▶ _What to produce_
Give the data again, word for word.

▶ _Exercise inputs_
:::::

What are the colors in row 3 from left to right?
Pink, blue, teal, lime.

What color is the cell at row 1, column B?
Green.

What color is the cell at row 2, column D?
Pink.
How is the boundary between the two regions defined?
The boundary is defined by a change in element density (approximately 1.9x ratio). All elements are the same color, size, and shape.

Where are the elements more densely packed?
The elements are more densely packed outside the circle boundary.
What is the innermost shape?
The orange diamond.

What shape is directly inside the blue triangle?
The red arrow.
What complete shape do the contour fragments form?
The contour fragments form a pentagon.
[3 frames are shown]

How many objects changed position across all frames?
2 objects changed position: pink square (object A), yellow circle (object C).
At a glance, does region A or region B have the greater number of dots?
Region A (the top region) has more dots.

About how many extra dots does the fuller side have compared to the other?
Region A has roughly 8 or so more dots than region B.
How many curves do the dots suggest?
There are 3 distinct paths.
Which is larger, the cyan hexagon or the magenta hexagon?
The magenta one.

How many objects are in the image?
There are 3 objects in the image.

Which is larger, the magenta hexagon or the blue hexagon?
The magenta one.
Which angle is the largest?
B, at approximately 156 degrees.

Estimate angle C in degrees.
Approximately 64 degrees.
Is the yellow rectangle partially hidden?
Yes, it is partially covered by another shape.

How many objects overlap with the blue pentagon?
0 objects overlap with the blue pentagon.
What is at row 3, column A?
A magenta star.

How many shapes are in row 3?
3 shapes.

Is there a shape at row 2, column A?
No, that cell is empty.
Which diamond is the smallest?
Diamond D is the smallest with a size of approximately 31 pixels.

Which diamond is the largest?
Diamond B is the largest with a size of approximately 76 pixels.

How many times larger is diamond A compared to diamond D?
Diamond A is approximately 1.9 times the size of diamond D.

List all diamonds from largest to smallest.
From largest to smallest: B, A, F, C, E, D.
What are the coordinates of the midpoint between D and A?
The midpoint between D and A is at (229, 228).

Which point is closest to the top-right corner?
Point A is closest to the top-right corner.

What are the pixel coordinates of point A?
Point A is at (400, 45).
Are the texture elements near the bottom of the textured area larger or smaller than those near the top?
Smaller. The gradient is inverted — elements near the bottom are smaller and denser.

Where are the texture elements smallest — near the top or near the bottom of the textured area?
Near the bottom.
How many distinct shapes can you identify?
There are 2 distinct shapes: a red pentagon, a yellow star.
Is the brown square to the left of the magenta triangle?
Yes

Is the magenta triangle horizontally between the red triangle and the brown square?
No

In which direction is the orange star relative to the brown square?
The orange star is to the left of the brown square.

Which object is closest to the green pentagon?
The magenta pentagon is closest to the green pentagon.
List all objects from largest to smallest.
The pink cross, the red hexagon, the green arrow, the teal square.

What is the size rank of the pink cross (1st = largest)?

:::::

▶ _Task solution_
What are the colors in row 3 from left to right?
Pink, blue, teal, lime.

What color is the cell at row 1, column B?
Green.

What color is the cell at row 2, column D?
Pink.
How is the boundary between the two regions defined?
The boundary is defined by a change in element density (approximately 1.9x ratio). All elements are the same color, size, and shape.

Where are the elements more densely packed?
The elements are more densely packed outside the circle boundary.
What is the innermost shape?
The orange diamond.

What shape is directly inside the blue triangle?
The red arrow.
What complete shape do the contour fragments form?
The contour fragments form a pentagon.
[3 frames are shown]

How many objects changed position across all frames?
2 objects changed position: pink square (object A), yellow circle (object C).
At a glance, does region A or region B have the greater number of dots?
Region A (the top region) has more dots.

About how many extra dots does the fuller side have compared to the other?
Region A has roughly 8 or so more dots than region B.
How many curves do the dots suggest?
There are 3 distinct paths.
Which is larger, the cyan hexagon or the magenta hexagon?
The magenta one.

How many objects are in the image?
There are 3 objects in the image.

Which is larger, the magenta hexagon or the blue hexagon?
The magenta one.
Which angle is the largest?
B, at approximately 156 degrees.

Estimate angle C in degrees.
Approximately 64 degrees.
Is the yellow rectangle partially hidden?
Yes, it is partially covered by another shape.

How many objects overlap with the blue pentagon?
0 objects overlap with the blue pentagon.
What is at row 3, column A?
A magenta star.

How many shapes are in row 3?
3 shapes.

Is there a shape at row 2, column A?
No, that cell is empty.
Which diamond is the smallest?
Diamond D is the smallest with a size of approximately 31 pixels.

Which diamond is the largest?
Diamond B is the largest with a size of approximately 76 pixels.

How many times larger is diamond A compared to diamond D?
Diamond A is approximately 1.9 times the size of diamond D.

List all diamonds from largest to smallest.
From largest to smallest: B, A, F, C, E, D.
What are the coordinates of the midpoint between D and A?
The midpoint between D and A is at (229, 228).

Which point is closest to the top-right corner?
Point A is closest to the top-right corner.

What are the pixel coordinates of point A?
Point A is at (400, 45).
Are the texture elements near the bottom of the textured area larger or smaller than those near the top?
Smaller. The gradient is inverted — elements near the bottom are smaller and denser.

Where are the texture elements smallest — near the top or near the bottom of the textured area?
Near the bottom.
How many distinct shapes can you identify?
There are 2 distinct shapes: a red pentagon, a yellow star.
Is the brown square to the left of the magenta triangle?
Yes

Is the magenta triangle horizontally between the red triangle and the brown square?
No

In which direction is the orange star relative to the brown square?
The orange star is to the left of the brown square.

Which object is closest to the green pentagon?
The magenta pentagon is closest to the green pentagon.
List all objects from largest to smallest.
The pink cross, the red hexagon, the green arrow, the teal square.

What is the size rank of the pink cross (1st = largest)?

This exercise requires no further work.